-------- DATA FOR THIS EXERCISE --------
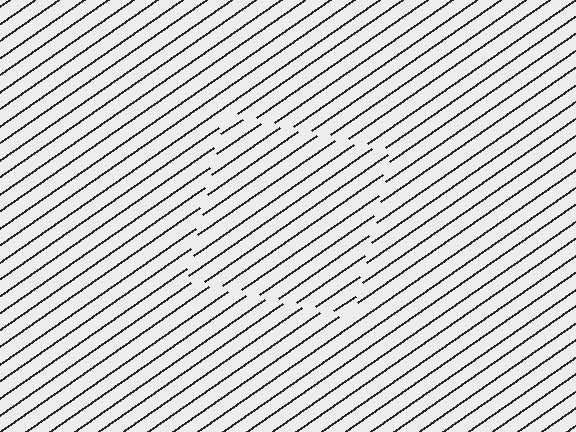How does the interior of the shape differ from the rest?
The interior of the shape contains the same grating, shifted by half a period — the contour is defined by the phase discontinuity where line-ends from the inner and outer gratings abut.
--------
-------- DATA FOR THIS EXERCISE --------
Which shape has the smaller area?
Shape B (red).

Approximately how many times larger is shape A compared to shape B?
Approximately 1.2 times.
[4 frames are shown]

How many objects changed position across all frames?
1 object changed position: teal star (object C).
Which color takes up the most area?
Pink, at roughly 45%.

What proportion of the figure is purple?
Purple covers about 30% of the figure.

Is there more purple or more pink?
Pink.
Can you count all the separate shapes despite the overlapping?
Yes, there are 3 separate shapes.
--------
-------- DATA FOR THIS EXERCISE --------
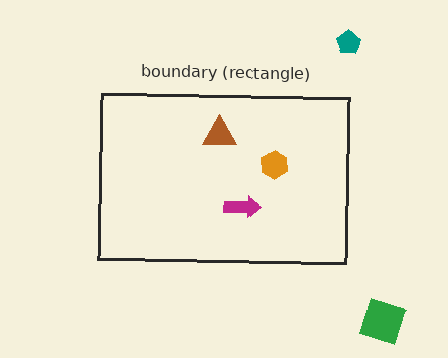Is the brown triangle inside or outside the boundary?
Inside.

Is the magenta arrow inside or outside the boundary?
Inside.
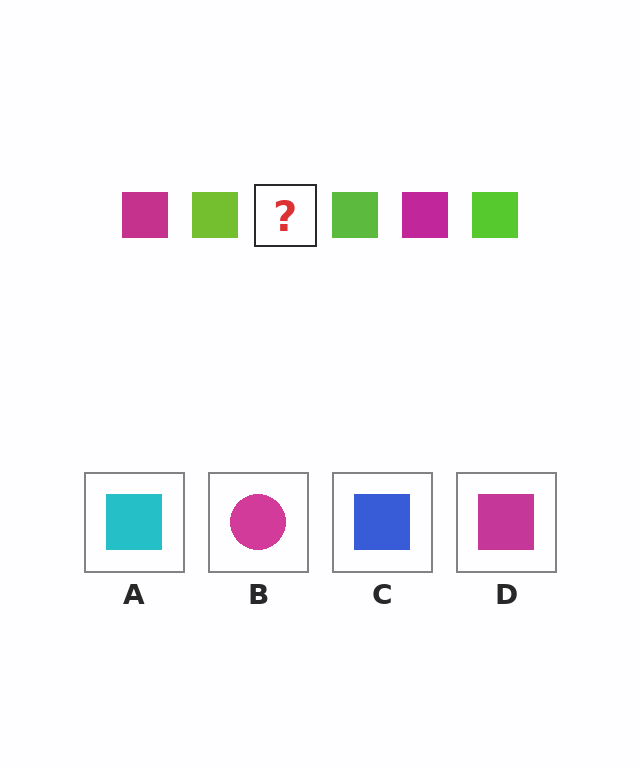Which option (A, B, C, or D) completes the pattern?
--------
▸ **THE REQUEST**
Copy only the lines above from the one containing "Is the brown" through the one containing "Which option (A, B, C, or", both included. Leave out the pictures.

▸ **OUTPUT OF THE TASK**
Is the brown triangle inside or outside the boundary?
Inside.

Is the magenta arrow inside or outside the boundary?
Inside.
Which option (A, B, C, or D) completes the pattern?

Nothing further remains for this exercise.